### Extracted data

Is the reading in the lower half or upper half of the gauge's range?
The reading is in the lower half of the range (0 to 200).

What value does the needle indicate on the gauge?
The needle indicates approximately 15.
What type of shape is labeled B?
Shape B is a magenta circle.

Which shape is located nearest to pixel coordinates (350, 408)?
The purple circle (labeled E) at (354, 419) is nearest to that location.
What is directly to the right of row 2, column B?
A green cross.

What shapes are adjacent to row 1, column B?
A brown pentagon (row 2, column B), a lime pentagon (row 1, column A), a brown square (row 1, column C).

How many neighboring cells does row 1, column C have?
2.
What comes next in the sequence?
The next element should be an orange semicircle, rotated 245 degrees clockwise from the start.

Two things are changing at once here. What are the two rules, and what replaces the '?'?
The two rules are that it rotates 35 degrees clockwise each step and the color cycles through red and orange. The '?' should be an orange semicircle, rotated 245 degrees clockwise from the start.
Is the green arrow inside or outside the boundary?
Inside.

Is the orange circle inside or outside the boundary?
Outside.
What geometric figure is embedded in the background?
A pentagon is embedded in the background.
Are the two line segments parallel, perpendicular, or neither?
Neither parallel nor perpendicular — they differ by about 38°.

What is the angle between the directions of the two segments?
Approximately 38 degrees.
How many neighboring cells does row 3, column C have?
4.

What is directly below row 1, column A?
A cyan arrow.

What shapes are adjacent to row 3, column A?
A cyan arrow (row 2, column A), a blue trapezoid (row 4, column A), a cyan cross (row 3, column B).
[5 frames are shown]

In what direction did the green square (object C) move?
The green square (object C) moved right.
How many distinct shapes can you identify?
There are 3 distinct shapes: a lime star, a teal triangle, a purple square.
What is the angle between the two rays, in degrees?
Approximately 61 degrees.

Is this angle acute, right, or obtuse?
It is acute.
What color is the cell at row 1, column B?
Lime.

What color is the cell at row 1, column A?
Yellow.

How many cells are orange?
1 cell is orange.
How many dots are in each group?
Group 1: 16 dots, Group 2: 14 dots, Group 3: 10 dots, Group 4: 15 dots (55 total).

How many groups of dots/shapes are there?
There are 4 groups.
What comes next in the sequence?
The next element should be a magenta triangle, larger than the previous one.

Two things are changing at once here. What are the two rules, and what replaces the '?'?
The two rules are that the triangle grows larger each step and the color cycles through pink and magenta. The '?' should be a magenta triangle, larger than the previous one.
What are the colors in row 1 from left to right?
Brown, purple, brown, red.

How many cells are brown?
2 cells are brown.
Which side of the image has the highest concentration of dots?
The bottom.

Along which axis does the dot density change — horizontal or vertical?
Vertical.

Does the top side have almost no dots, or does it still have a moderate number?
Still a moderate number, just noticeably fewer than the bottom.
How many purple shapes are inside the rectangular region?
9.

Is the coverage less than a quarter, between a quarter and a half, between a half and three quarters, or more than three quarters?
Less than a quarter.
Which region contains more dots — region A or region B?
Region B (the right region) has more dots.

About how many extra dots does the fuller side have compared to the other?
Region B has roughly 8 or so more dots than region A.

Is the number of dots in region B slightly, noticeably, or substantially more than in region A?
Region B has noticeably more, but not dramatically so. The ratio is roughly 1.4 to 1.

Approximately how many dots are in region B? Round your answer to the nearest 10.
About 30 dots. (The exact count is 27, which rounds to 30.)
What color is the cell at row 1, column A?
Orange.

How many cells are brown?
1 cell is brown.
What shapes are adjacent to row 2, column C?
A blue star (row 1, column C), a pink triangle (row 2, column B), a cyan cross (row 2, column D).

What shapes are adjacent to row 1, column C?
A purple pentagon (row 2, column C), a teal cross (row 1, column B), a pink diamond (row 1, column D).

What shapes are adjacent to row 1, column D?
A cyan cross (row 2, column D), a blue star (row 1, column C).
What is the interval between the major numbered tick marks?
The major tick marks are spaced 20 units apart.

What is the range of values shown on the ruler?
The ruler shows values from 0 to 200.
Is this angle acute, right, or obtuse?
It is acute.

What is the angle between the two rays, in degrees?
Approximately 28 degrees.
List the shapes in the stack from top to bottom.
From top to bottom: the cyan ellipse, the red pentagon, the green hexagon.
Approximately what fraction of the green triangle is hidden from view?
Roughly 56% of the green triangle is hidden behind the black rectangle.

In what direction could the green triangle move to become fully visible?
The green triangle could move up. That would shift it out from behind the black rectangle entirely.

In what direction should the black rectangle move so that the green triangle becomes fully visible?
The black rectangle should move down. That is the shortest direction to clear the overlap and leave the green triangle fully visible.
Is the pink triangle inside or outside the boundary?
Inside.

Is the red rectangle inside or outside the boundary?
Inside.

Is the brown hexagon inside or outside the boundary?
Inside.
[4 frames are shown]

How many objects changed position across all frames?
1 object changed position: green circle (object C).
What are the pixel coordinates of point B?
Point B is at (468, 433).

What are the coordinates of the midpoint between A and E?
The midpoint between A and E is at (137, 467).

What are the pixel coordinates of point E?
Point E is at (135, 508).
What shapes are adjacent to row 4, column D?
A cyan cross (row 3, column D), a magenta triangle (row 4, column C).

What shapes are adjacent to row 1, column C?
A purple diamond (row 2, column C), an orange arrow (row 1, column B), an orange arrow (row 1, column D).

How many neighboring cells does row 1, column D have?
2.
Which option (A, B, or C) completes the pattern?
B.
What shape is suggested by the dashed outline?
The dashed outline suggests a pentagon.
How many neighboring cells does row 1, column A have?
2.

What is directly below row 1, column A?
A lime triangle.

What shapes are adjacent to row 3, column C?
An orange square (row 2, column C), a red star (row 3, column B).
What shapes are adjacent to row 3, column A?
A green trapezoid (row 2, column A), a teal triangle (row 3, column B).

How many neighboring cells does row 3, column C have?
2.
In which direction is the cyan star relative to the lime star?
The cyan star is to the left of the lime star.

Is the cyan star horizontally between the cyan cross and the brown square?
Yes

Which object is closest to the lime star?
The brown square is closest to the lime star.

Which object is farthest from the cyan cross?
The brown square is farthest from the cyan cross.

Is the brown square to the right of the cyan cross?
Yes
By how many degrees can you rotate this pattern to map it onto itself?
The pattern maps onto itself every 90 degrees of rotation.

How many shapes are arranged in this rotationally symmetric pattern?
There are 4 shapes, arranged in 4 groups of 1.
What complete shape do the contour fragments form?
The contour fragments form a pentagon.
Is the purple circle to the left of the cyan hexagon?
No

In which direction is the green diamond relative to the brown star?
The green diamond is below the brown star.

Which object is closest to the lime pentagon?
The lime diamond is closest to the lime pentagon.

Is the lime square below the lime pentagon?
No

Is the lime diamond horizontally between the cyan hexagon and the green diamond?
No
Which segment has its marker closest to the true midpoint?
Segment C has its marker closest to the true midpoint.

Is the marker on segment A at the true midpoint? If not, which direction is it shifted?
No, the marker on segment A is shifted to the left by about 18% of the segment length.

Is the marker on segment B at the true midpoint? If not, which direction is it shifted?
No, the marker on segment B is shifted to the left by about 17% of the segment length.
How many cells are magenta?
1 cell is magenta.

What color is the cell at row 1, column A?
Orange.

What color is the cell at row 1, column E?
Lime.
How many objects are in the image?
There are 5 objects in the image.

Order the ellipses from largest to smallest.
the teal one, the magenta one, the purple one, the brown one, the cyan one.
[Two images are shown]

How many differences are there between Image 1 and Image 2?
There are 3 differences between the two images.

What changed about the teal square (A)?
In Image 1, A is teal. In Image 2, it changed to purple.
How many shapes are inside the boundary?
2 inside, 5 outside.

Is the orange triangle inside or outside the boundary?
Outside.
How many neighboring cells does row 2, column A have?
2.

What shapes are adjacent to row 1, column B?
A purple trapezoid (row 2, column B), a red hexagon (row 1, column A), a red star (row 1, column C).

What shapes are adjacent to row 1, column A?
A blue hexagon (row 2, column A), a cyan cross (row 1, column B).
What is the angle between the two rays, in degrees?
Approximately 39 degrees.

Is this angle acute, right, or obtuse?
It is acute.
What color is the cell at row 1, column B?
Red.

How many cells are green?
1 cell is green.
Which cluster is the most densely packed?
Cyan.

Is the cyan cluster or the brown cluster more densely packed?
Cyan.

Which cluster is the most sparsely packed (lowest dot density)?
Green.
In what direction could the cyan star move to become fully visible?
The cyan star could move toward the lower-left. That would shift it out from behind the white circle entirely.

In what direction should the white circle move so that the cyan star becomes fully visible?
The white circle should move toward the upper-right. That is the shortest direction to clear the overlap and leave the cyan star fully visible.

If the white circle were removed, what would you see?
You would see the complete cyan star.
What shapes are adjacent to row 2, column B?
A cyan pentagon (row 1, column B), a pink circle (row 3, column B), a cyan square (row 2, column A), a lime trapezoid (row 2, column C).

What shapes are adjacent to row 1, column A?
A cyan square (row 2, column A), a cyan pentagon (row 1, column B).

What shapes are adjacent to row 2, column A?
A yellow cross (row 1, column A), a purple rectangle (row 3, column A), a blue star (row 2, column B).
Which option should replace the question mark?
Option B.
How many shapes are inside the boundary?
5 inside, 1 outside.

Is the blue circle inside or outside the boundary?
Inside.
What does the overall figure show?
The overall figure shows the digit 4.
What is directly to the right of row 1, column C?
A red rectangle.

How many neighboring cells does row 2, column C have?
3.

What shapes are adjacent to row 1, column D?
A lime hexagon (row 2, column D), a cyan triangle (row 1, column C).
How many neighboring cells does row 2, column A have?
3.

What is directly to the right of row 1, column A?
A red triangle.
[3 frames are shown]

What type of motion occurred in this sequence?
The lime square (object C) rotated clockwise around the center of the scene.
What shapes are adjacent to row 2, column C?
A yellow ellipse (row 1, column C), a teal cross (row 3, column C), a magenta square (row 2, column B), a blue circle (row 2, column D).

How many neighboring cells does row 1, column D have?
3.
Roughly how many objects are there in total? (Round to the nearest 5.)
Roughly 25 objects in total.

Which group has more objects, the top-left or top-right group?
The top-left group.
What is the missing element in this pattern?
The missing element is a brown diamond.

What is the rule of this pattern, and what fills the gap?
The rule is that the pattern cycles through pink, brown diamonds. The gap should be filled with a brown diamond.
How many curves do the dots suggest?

######

What to produce
Retype exactly. Start at the line with "Which group has" and stop at the last line of the data.

Response to this task
Which group has more objects, the top-left or top-right group?
The top-left group.
What is the missing element in this pattern?
The missing element is a brown diamond.

What is the rule of this pattern, and what fills the gap?
The rule is that the pattern cycles through pink, brown diamonds. The gap should be filled with a brown diamond.
How many curves do the dots suggest?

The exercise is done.